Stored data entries
● ● ●
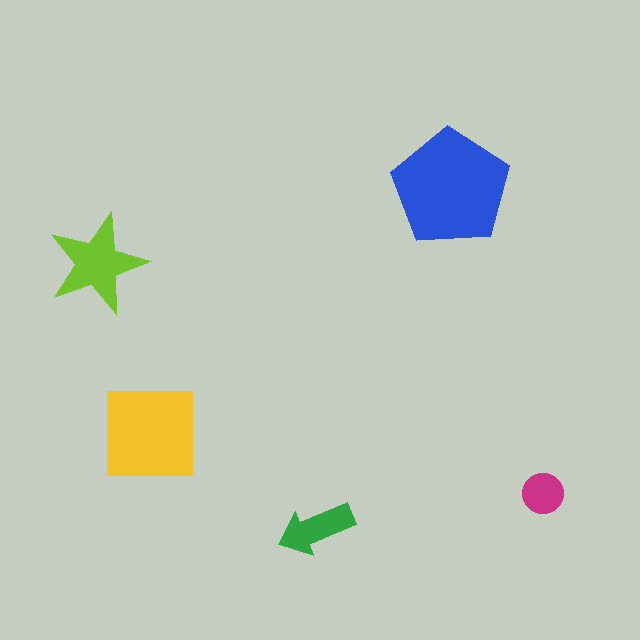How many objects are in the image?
There are 5 objects in the image.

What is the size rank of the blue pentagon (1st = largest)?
1st.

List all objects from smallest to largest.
The magenta circle, the green arrow, the lime star, the yellow square, the blue pentagon.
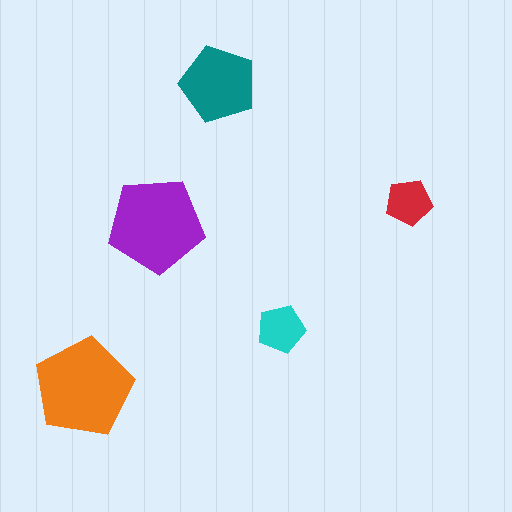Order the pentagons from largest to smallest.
the orange one, the purple one, the teal one, the cyan one, the red one.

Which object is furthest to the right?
The red pentagon is rightmost.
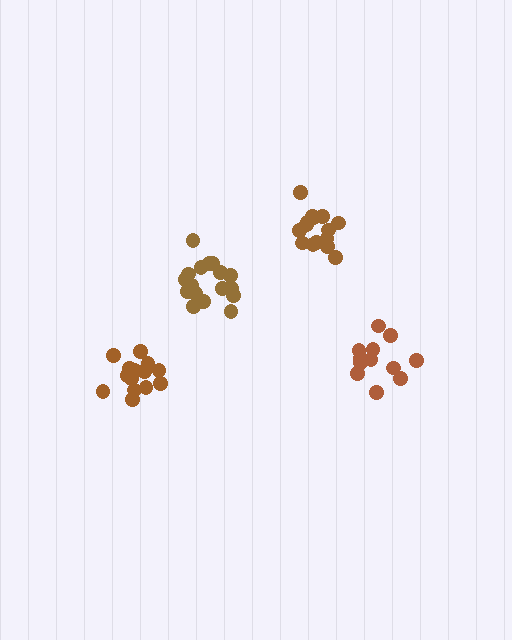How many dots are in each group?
Group 1: 14 dots, Group 2: 17 dots, Group 3: 12 dots, Group 4: 15 dots (58 total).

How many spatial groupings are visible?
There are 4 spatial groupings.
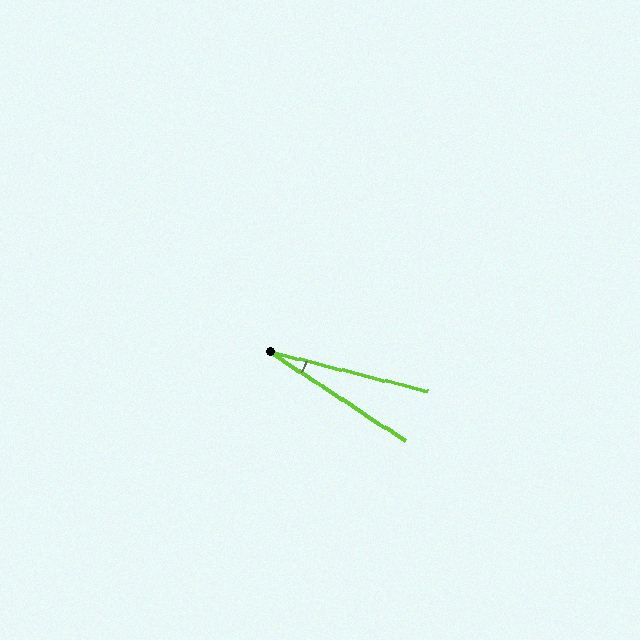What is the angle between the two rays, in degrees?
● ● ●
**WHAT YOU HAVE TO DO:**
Apart from the pictures, the entries above are to be repeated in full and exactly.

**FINISHED ANSWER:**
How many objects are in the image?
There are 5 objects in the image.

What is the size rank of the blue pentagon (1st = largest)?
1st.

List all objects from smallest to largest.
The magenta circle, the green arrow, the lime star, the yellow square, the blue pentagon.
Order the pentagons from largest to smallest.
the orange one, the purple one, the teal one, the cyan one, the red one.

Which object is furthest to the right?
The red pentagon is rightmost.
How many dots are in each group?
Group 1: 14 dots, Group 2: 17 dots, Group 3: 12 dots, Group 4: 15 dots (58 total).

How many spatial groupings are visible?
There are 4 spatial groupings.
What is the angle between the two rays, in degrees?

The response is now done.